WORK TO BE COMPLETED
Type out the complete listing below word for word, without its pictures.
━━━━━ SUPPLIED RECORDS ━━━━━
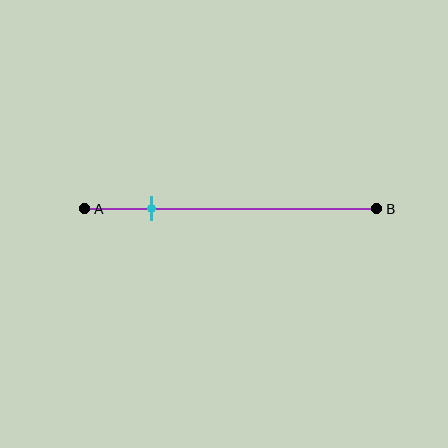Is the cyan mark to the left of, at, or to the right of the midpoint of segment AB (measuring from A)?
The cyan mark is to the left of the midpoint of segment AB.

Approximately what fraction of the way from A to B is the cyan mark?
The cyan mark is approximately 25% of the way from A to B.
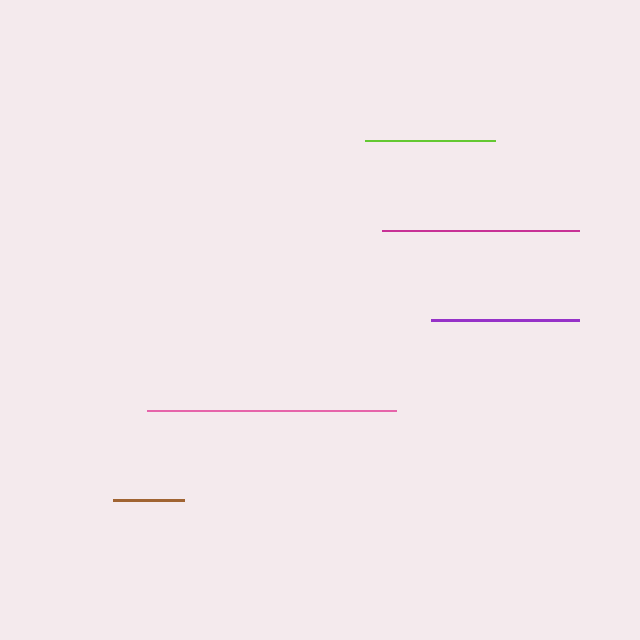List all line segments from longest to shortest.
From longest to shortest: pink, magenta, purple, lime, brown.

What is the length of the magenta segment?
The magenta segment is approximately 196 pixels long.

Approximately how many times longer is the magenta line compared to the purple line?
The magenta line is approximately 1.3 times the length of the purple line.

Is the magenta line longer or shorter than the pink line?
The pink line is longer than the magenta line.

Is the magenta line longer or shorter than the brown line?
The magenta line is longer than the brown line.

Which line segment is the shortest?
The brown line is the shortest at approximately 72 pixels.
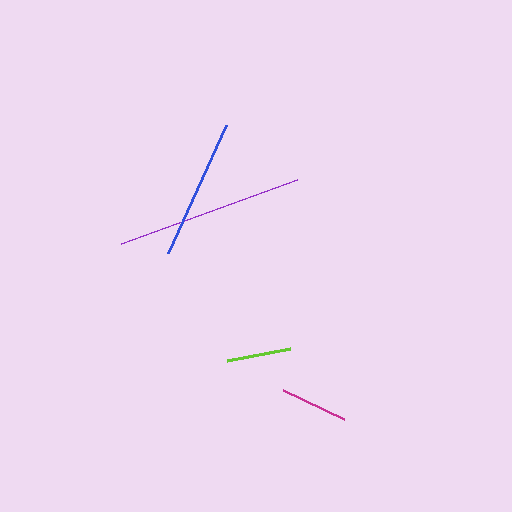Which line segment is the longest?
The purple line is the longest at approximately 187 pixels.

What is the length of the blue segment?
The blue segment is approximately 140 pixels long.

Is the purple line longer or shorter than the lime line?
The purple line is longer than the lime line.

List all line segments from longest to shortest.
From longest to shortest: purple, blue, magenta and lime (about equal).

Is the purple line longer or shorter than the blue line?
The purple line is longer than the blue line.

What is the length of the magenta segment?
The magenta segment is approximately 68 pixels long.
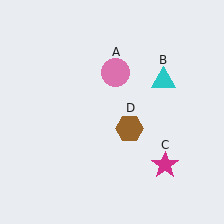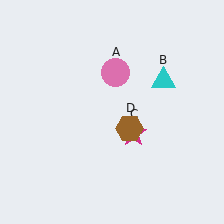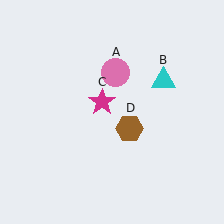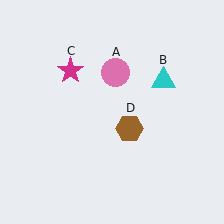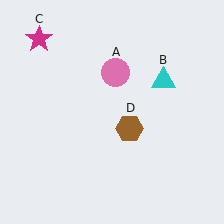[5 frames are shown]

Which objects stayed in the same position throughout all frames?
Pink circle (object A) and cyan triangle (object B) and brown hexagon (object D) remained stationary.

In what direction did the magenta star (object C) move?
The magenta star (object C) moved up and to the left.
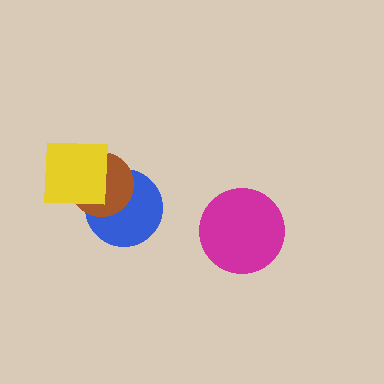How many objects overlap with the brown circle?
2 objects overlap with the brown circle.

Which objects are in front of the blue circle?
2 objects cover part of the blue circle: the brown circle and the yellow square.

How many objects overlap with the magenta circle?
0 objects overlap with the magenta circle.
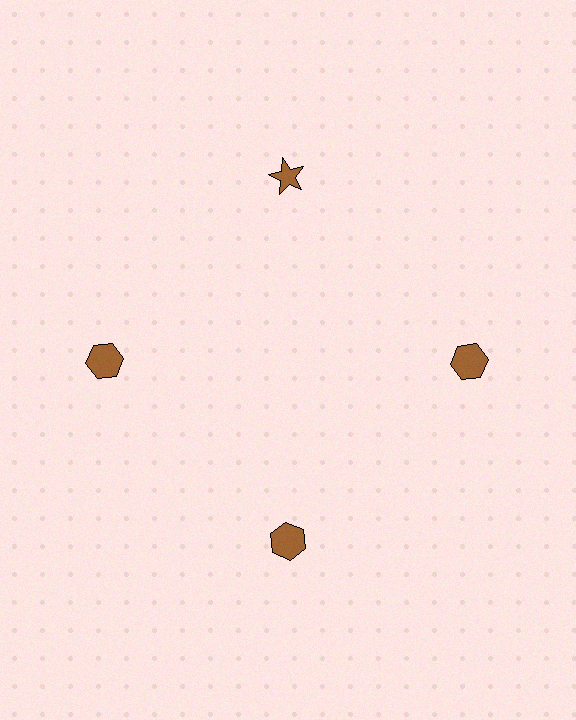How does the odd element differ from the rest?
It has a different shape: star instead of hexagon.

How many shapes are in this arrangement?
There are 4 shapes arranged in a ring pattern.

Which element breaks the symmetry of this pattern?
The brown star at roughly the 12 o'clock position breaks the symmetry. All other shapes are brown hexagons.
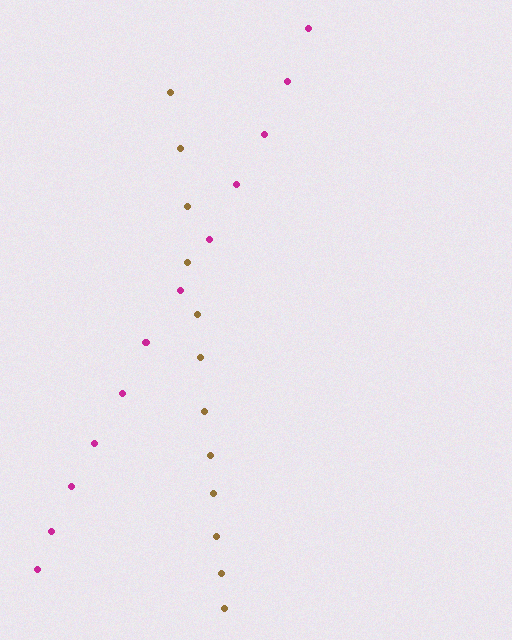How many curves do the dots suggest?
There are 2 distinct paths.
━━━━━
FINAL ANSWER
Is the cyan mark to the left of, at, or to the right of the midpoint of segment AB (measuring from A)?
The cyan mark is to the left of the midpoint of segment AB.

Approximately what fraction of the way from A to B is the cyan mark?
The cyan mark is approximately 25% of the way from A to B.
List all line segments from longest to shortest.
From longest to shortest: pink, magenta, purple, lime, brown.

What is the length of the magenta segment?
The magenta segment is approximately 196 pixels long.

Approximately how many times longer is the magenta line compared to the purple line?
The magenta line is approximately 1.3 times the length of the purple line.

Is the magenta line longer or shorter than the pink line?
The pink line is longer than the magenta line.

Is the magenta line longer or shorter than the brown line?
The magenta line is longer than the brown line.

Which line segment is the shortest?
The brown line is the shortest at approximately 72 pixels.
Which line segment is the longest?
The purple line is the longest at approximately 187 pixels.

What is the length of the blue segment?
The blue segment is approximately 140 pixels long.

Is the purple line longer or shorter than the lime line?
The purple line is longer than the lime line.

List all line segments from longest to shortest.
From longest to shortest: purple, blue, magenta and lime (about equal).

Is the purple line longer or shorter than the blue line?
The purple line is longer than the blue line.

What is the length of the magenta segment?
The magenta segment is approximately 68 pixels long.
[5 frames are shown]

Which objects stayed in the same position throughout all frames?
Pink circle (object A) and cyan triangle (object B) and brown hexagon (object D) remained stationary.

In what direction did the magenta star (object C) move?
The magenta star (object C) moved up and to the left.
How many objects overlap with the brown circle?
2 objects overlap with the brown circle.

Which objects are in front of the blue circle?
2 objects cover part of the blue circle: the brown circle and the yellow square.

How many objects overlap with the magenta circle?
0 objects overlap with the magenta circle.
How does the odd element differ from the rest?
It has a different shape: star instead of hexagon.

How many shapes are in this arrangement?
There are 4 shapes arranged in a ring pattern.

Which element breaks the symmetry of this pattern?
The brown star at roughly the 12 o'clock position breaks the symmetry. All other shapes are brown hexagons.
How many curves do the dots suggest?
There are 2 distinct paths.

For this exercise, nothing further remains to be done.